> Brief
Write out again, exactly as they appear, the lines from the line with "[4 frames are shown]" through the line with "How many triangles". Do not include any pictures.

> Records provided
(begin)

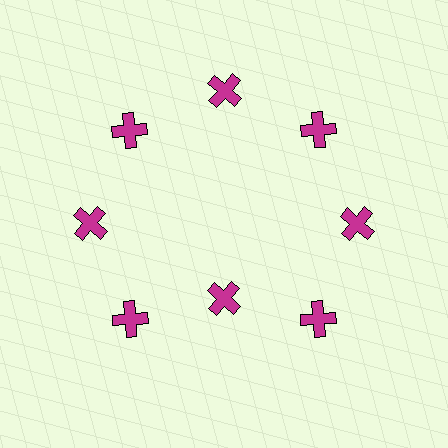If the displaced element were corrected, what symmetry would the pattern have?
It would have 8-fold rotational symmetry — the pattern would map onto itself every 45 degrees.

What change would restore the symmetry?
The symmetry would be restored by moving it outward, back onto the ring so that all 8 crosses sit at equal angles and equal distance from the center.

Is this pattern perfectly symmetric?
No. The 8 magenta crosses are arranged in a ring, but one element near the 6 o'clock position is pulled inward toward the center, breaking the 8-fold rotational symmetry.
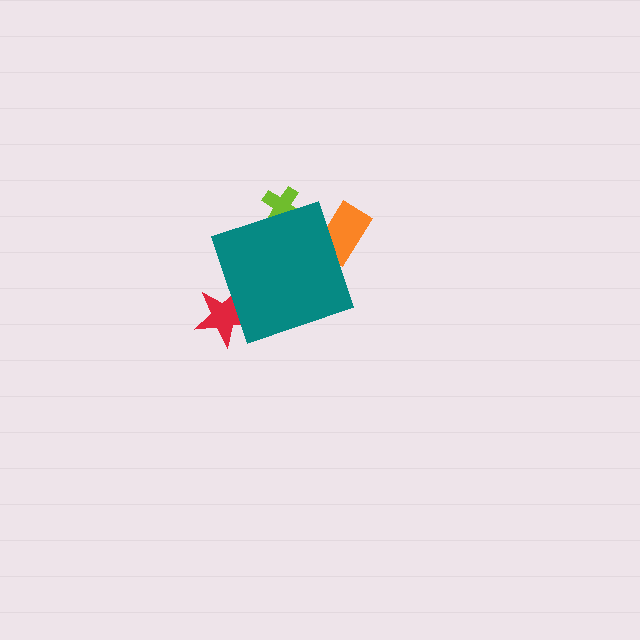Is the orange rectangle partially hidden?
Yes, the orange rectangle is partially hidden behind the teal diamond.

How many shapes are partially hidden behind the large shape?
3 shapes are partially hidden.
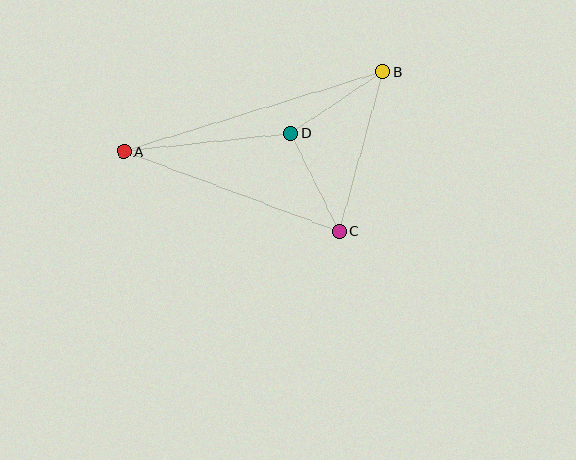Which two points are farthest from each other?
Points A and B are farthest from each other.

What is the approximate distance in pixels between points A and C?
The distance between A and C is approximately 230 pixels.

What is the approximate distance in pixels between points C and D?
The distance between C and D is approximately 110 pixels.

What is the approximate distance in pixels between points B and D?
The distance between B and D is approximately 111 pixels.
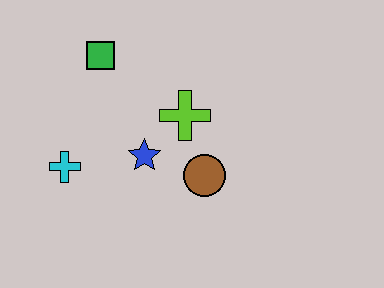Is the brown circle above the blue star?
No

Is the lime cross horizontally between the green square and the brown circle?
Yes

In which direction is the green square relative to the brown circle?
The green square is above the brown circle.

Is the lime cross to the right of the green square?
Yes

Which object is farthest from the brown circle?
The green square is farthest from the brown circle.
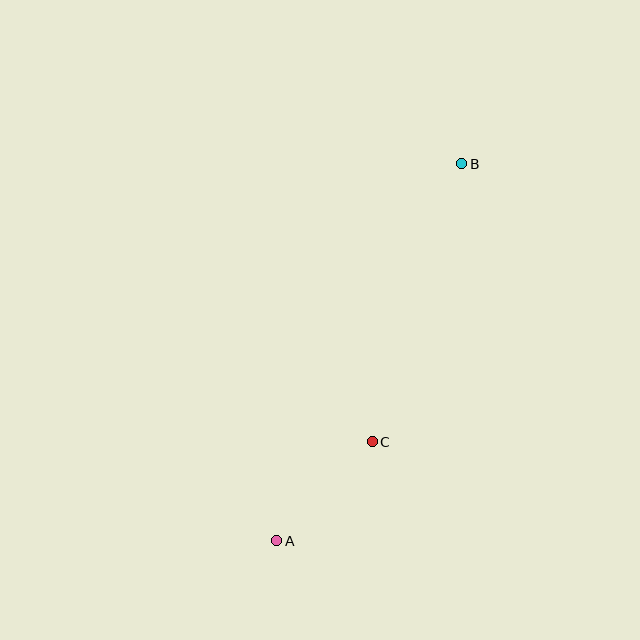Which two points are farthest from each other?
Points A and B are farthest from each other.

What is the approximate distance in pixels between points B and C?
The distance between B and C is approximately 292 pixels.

(end)
(begin)

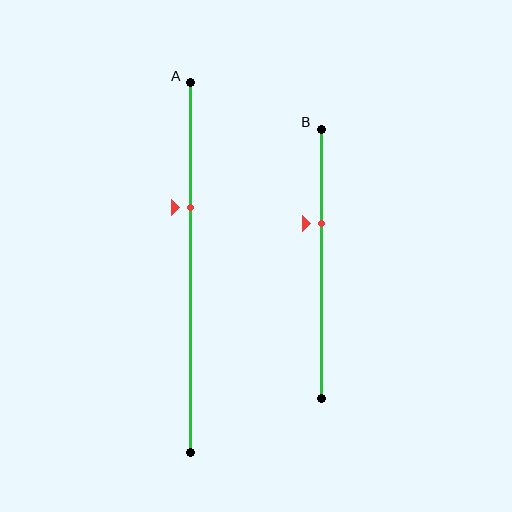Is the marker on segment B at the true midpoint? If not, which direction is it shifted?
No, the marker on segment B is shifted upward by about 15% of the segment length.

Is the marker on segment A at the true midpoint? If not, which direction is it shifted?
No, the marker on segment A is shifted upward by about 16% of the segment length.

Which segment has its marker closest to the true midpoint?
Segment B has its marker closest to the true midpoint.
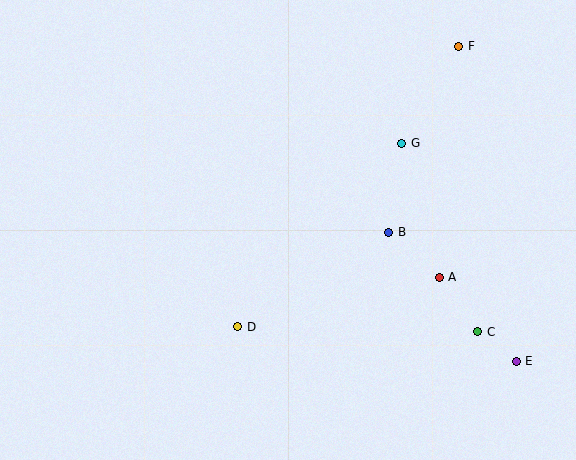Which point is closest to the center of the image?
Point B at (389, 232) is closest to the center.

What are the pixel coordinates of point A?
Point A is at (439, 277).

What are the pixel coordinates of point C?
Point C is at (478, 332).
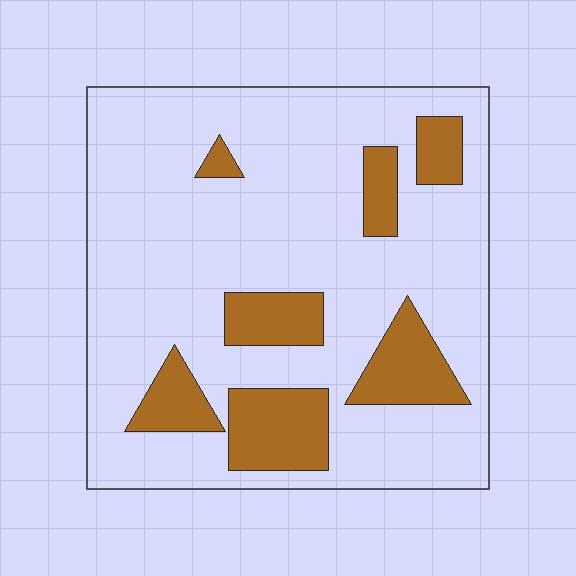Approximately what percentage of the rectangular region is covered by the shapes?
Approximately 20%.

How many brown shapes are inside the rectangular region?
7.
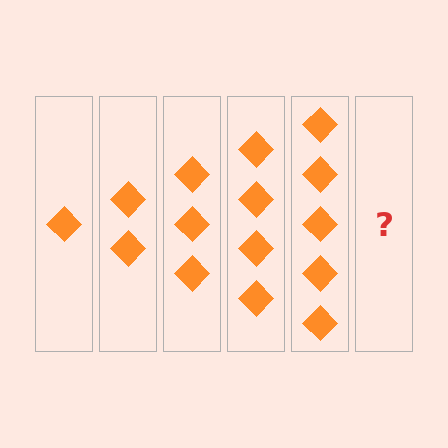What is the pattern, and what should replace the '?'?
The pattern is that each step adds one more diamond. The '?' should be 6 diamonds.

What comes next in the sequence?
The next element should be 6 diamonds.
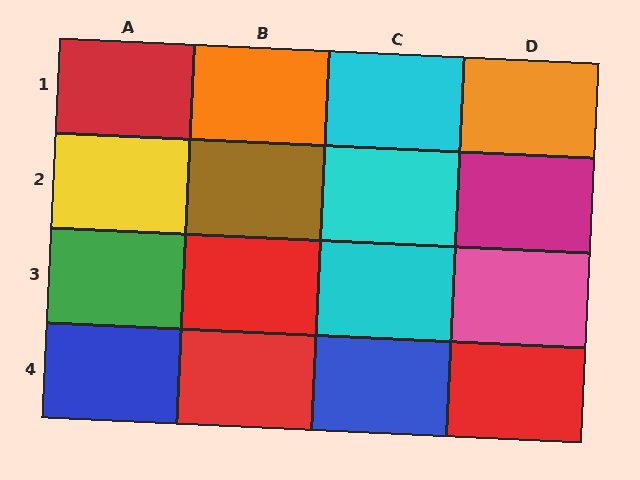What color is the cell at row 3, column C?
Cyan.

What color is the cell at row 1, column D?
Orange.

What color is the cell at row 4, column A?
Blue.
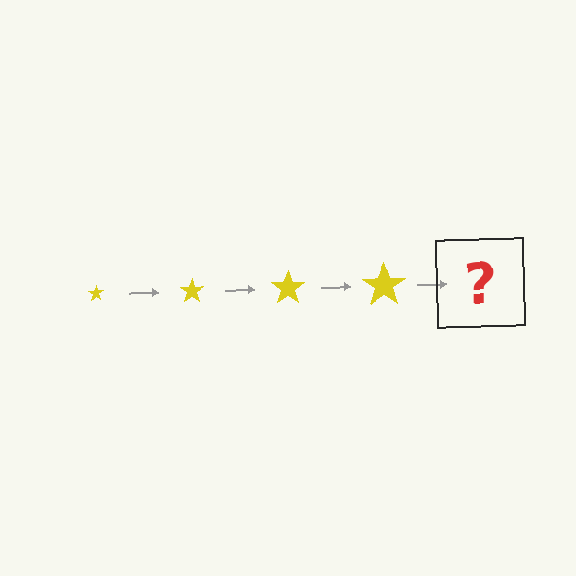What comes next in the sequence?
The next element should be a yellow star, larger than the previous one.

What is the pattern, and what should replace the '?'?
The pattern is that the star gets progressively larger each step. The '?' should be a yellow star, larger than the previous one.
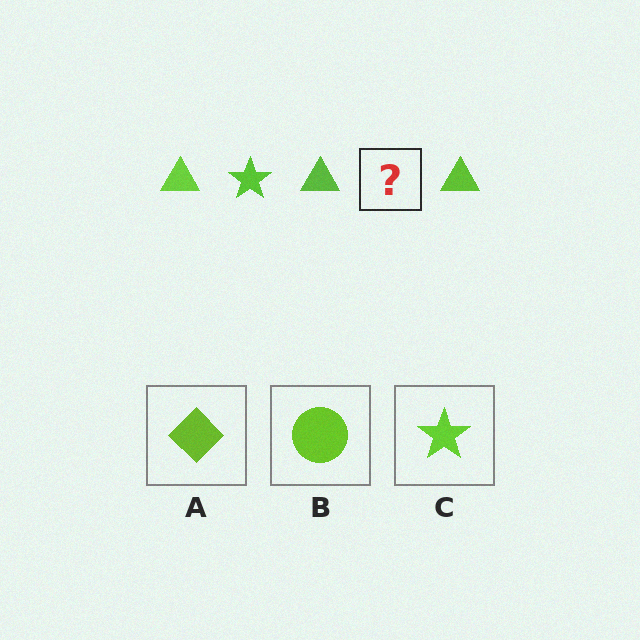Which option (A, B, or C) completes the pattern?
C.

(end)
(begin)

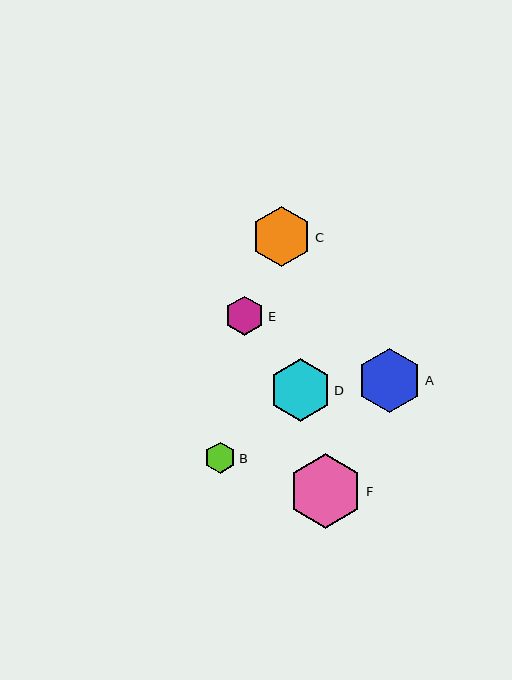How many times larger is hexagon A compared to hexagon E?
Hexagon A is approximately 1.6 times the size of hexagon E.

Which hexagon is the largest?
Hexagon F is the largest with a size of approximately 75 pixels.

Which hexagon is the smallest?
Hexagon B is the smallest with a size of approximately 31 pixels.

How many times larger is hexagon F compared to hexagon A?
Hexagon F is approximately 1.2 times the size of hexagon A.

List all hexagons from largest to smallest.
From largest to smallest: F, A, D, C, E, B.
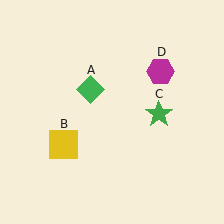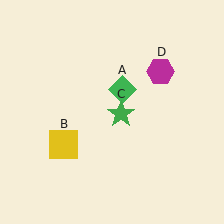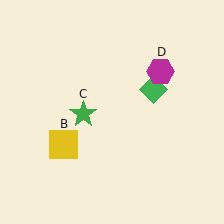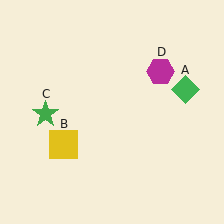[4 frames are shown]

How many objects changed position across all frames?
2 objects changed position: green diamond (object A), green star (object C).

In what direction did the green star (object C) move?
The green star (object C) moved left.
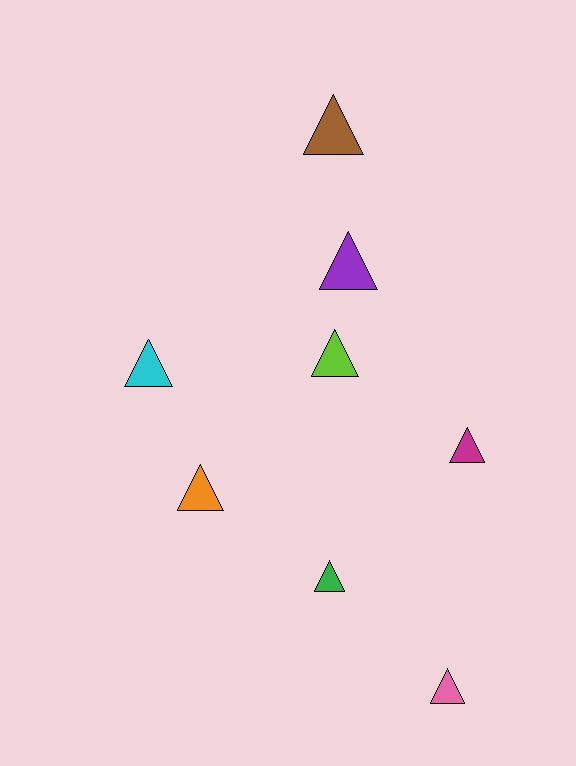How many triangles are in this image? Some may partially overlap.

(end)

> Problem solution
[4 frames are shown]

How many objects changed position across all frames?
2 objects changed position: green diamond (object A), green star (object C).

In what direction did the green star (object C) move?
The green star (object C) moved left.
How many triangles are in this image? Some may partially overlap.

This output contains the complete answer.